## begin Task material
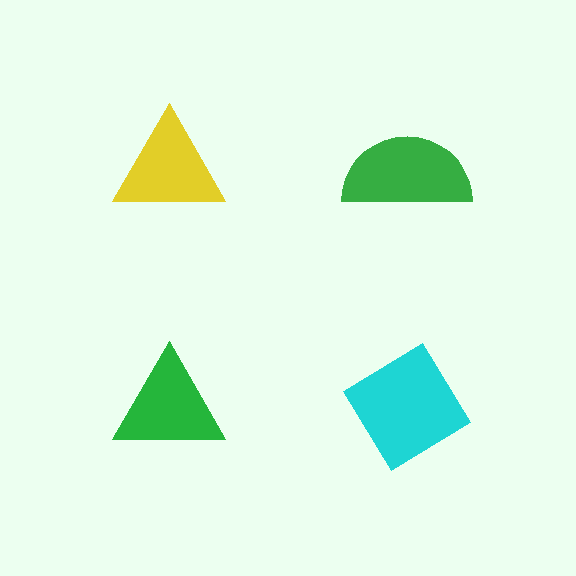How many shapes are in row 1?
2 shapes.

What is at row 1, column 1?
A yellow triangle.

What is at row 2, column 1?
A green triangle.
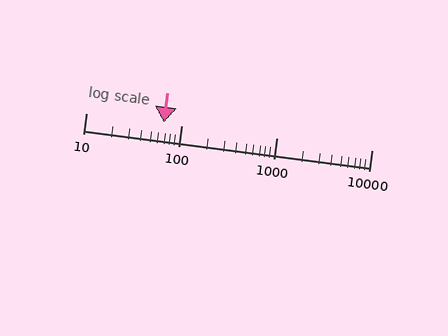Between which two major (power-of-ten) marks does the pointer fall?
The pointer is between 10 and 100.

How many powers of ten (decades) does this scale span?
The scale spans 3 decades, from 10 to 10000.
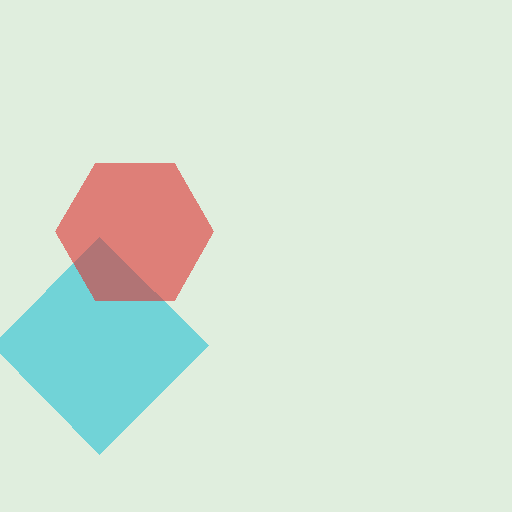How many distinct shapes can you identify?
## end Task material
Objective » Without the pictures, repeat all the records word for word.

Solved exercise »
How many shapes are in row 1?
2 shapes.

What is at row 1, column 1?
A yellow triangle.

What is at row 2, column 1?
A green triangle.
Between which two major (power-of-ten) marks does the pointer fall?
The pointer is between 10 and 100.

How many powers of ten (decades) does this scale span?
The scale spans 3 decades, from 10 to 10000.
How many distinct shapes can you identify?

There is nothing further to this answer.